(Entries from a figure question set)
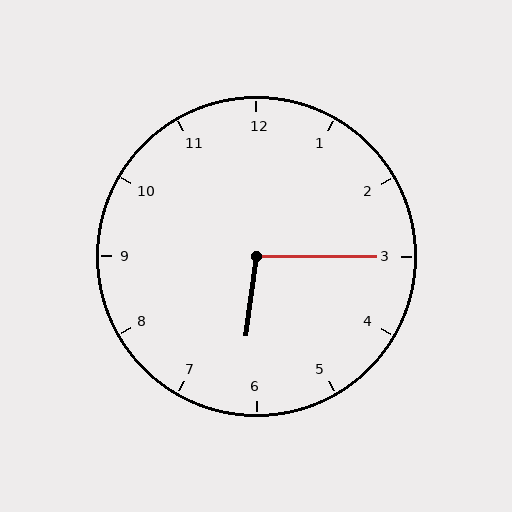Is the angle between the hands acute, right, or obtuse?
It is obtuse.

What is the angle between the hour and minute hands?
Approximately 98 degrees.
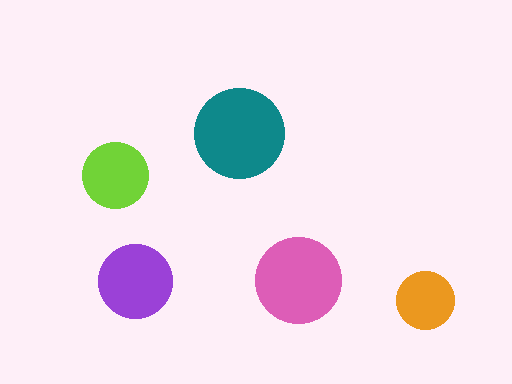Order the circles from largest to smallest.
the teal one, the pink one, the purple one, the lime one, the orange one.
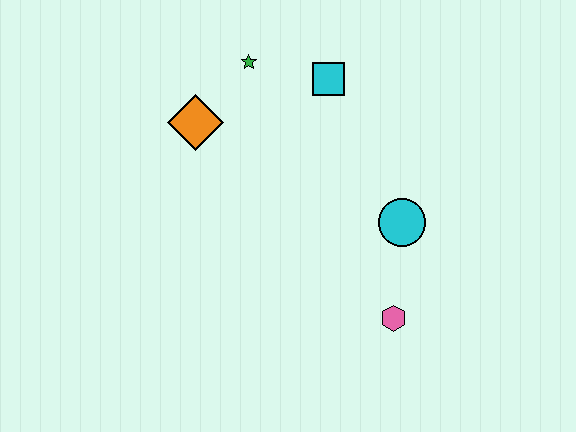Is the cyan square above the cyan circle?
Yes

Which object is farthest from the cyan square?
The pink hexagon is farthest from the cyan square.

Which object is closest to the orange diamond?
The green star is closest to the orange diamond.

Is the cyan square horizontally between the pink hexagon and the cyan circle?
No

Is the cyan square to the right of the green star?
Yes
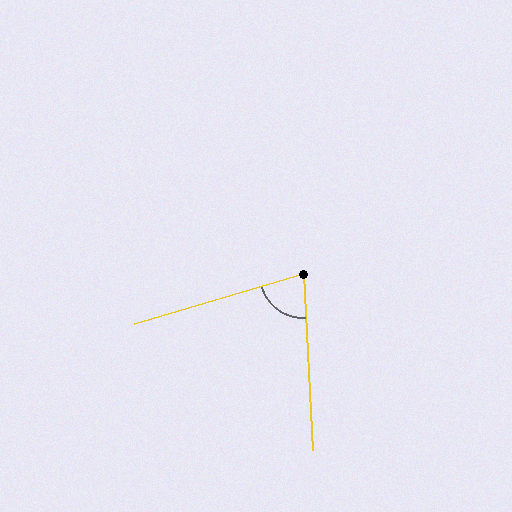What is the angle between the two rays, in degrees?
Approximately 77 degrees.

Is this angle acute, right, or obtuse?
It is acute.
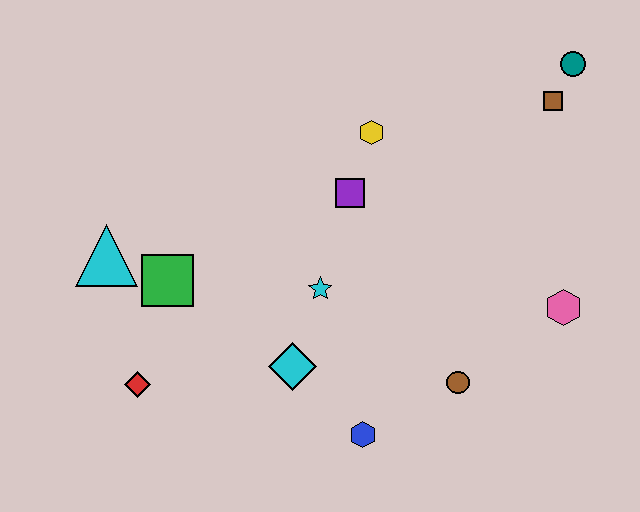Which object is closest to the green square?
The cyan triangle is closest to the green square.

PROBLEM:
Take the records above and transcribe them exactly, dropping every picture.

RESPONSE TO THE TASK:
Is the angle between the hands acute, right, or obtuse?
It is obtuse.

What is the angle between the hour and minute hands?
Approximately 98 degrees.
Order the circles from largest to smallest.
the teal one, the pink one, the purple one, the lime one, the orange one.
Is the cyan square above the cyan circle?
Yes

Which object is farthest from the cyan square?
The pink hexagon is farthest from the cyan square.

Which object is closest to the orange diamond?
The green star is closest to the orange diamond.

Is the cyan square horizontally between the pink hexagon and the cyan circle?
No

Is the cyan square to the right of the green star?
Yes
What is the angle between the two rays, in degrees?
Approximately 77 degrees.

Is this angle acute, right, or obtuse?
It is acute.
Which object is closest to the green square?
The cyan triangle is closest to the green square.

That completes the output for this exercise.